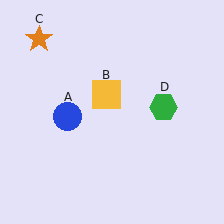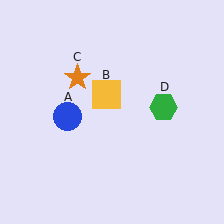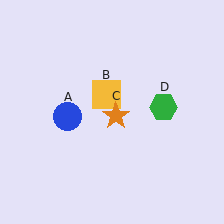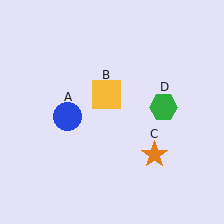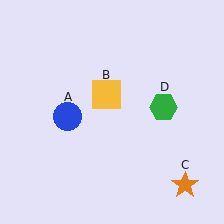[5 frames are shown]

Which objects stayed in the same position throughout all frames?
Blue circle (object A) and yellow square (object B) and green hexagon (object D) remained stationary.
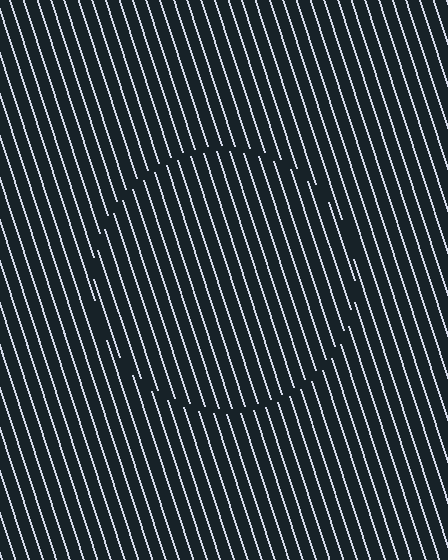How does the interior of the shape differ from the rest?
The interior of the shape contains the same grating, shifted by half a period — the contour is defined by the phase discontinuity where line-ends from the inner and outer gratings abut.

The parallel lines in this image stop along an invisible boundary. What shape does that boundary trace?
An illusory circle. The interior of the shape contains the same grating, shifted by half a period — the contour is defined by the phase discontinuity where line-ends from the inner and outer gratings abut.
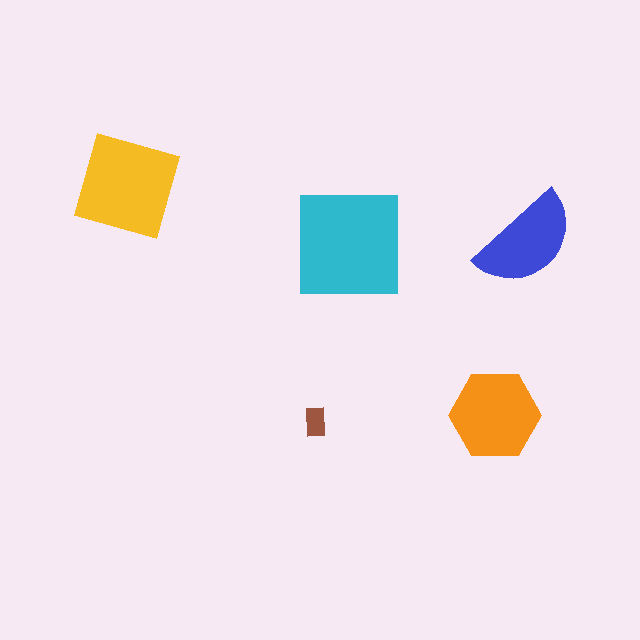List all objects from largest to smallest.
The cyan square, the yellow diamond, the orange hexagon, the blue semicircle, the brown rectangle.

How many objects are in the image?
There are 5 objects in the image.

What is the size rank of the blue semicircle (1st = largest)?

#####

Output the line containing "The parallel lines" along with every line after it to the end of the material, exactly as written, but without pictures.

WRITTEN ANSWER:
The parallel lines in this image stop along an invisible boundary. What shape does that boundary trace?
An illusory circle. The interior of the shape contains the same grating, shifted by half a period — the contour is defined by the phase discontinuity where line-ends from the inner and outer gratings abut.
List all objects from largest to smallest.
The cyan square, the yellow diamond, the orange hexagon, the blue semicircle, the brown rectangle.

How many objects are in the image?
There are 5 objects in the image.

What is the size rank of the blue semicircle (1st = largest)?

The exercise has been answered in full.